### EXERCISE DESCRIPTION:
Could you reproduce, exactly as written, every line from the one containing "Which object is closest to the green star?" through the last line of the records, and nothing else?
┌──
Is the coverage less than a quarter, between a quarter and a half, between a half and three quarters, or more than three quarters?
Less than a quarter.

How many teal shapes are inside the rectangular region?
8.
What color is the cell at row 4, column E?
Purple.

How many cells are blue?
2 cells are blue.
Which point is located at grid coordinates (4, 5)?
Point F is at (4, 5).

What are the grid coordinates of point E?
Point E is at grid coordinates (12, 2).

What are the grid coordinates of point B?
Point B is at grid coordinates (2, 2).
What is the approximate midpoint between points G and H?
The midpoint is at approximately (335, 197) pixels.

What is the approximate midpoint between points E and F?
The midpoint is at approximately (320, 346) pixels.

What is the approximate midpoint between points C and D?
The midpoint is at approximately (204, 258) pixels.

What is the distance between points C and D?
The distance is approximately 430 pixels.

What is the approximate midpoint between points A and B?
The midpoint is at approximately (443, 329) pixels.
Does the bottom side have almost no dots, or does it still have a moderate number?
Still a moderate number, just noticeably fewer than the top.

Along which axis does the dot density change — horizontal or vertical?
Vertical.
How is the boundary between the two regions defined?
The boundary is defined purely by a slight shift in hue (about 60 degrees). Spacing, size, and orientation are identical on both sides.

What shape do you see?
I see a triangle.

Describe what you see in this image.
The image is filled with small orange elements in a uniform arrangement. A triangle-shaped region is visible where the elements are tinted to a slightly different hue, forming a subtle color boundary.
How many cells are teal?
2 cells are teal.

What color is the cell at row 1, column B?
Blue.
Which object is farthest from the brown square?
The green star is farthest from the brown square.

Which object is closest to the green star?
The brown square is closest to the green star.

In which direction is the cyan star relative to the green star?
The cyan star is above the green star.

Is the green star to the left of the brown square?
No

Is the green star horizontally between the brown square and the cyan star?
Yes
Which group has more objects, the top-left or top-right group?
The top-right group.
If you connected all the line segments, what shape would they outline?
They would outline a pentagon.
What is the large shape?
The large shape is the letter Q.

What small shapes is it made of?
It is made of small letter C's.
└──
### ANSWER SPACE:
Which object is closest to the green star?
The brown square is closest to the green star.

In which direction is the cyan star relative to the green star?
The cyan star is above the green star.

Is the green star to the left of the brown square?
No

Is the green star horizontally between the brown square and the cyan star?
Yes
Which group has more objects, the top-left or top-right group?
The top-right group.
If you connected all the line segments, what shape would they outline?
They would outline a pentagon.
What is the large shape?
The large shape is the letter Q.

What small shapes is it made of?
It is made of small letter C's.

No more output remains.